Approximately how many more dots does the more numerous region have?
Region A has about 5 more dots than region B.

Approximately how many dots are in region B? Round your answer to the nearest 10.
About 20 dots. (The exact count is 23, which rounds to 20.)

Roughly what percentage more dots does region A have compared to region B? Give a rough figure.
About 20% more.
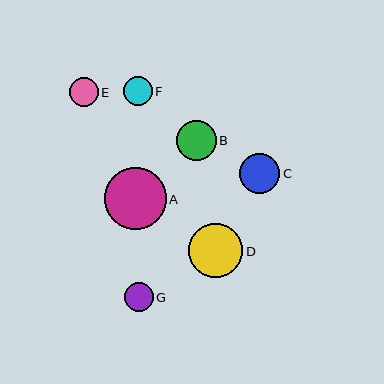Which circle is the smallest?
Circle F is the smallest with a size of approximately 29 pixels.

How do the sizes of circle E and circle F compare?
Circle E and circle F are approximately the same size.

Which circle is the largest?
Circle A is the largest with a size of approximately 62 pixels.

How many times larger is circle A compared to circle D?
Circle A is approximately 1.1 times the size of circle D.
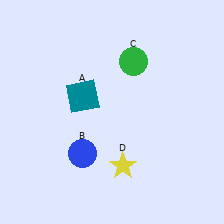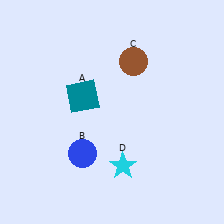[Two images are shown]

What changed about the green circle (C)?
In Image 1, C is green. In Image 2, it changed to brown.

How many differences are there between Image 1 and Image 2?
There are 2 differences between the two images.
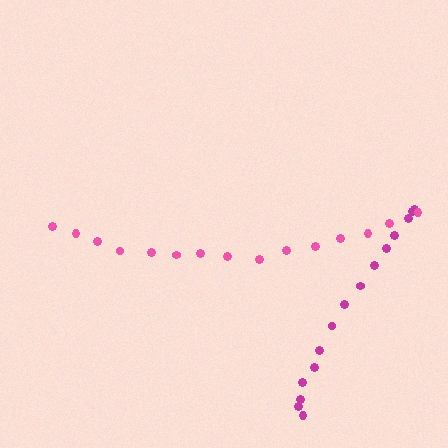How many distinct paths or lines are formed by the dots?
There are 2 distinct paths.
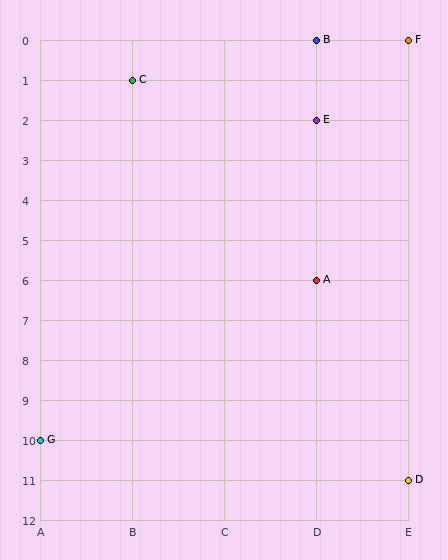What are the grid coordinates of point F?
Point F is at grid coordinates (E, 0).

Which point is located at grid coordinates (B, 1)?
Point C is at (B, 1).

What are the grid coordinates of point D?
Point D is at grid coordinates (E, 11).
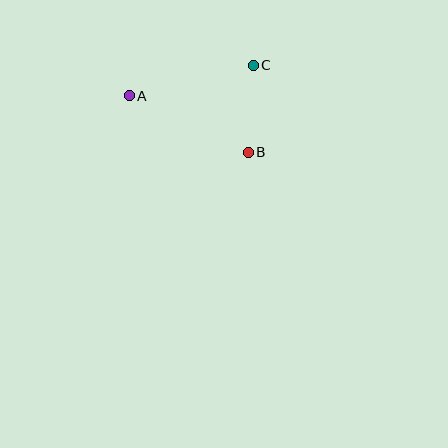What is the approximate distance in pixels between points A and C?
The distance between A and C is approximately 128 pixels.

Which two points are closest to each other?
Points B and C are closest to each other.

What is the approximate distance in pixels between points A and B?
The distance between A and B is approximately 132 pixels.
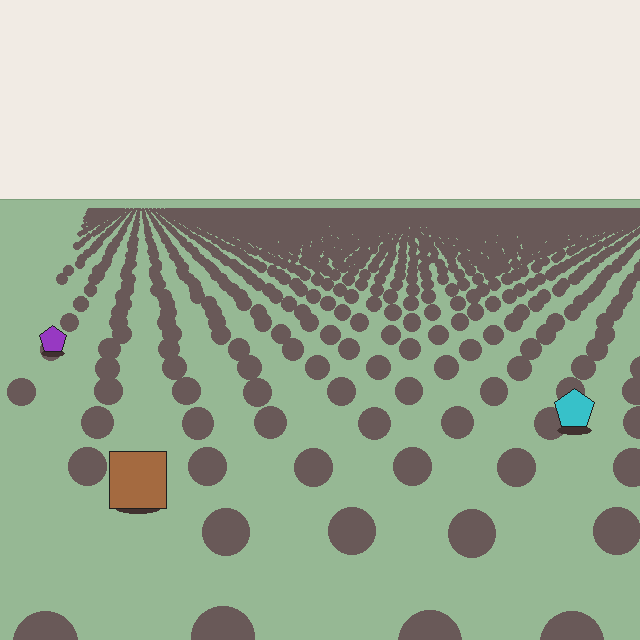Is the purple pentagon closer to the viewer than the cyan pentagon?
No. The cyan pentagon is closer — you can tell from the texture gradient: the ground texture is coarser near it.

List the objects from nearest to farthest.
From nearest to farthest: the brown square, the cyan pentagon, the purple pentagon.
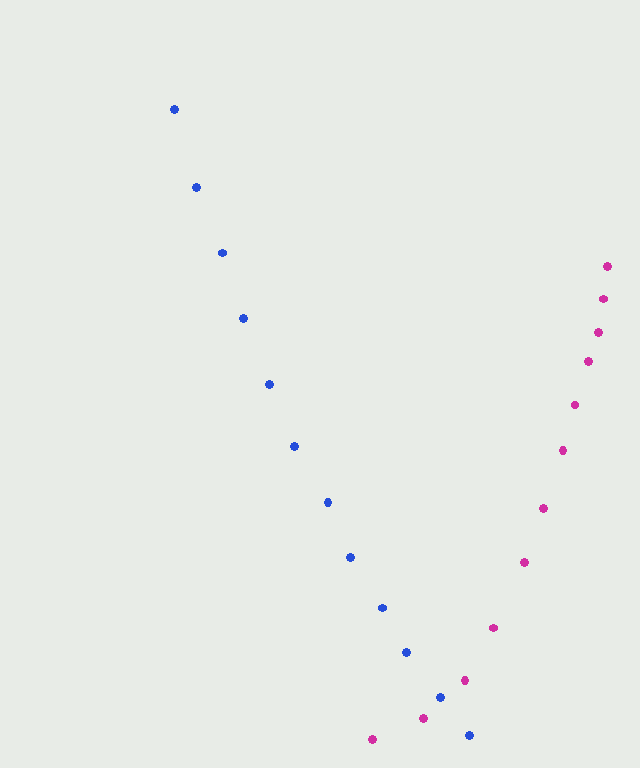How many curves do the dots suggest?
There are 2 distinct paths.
◇ ◇ ◇
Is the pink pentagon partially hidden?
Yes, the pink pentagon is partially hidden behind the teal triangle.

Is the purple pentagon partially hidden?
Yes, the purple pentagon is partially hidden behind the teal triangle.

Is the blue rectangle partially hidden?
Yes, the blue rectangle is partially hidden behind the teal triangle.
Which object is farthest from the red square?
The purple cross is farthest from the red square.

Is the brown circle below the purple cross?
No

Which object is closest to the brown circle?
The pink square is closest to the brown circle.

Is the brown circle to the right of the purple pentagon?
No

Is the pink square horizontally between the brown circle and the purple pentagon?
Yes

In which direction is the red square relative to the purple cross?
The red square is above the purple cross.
◇ ◇ ◇
__TASK REQUIREMENTS__.
Exactly the lines starting at the line containing "Approximately how many more" and ending at the line containing "[Two images are shown]" should be transcribed, both included; omit the pictures.

__FULL OUTPUT__.
Approximately how many more dots does the more numerous region have?
Region A has about 5 more dots than region B.

Approximately how many dots are in region B? Round your answer to the nearest 10.
About 20 dots. (The exact count is 23, which rounds to 20.)

Roughly what percentage more dots does region A have compared to region B? Give a rough figure.
About 20% more.
Which circle is the smallest?
Circle F is the smallest with a size of approximately 29 pixels.

How do the sizes of circle E and circle F compare?
Circle E and circle F are approximately the same size.

Which circle is the largest?
Circle A is the largest with a size of approximately 62 pixels.

How many times larger is circle A compared to circle D?
Circle A is approximately 1.1 times the size of circle D.
[Two images are shown]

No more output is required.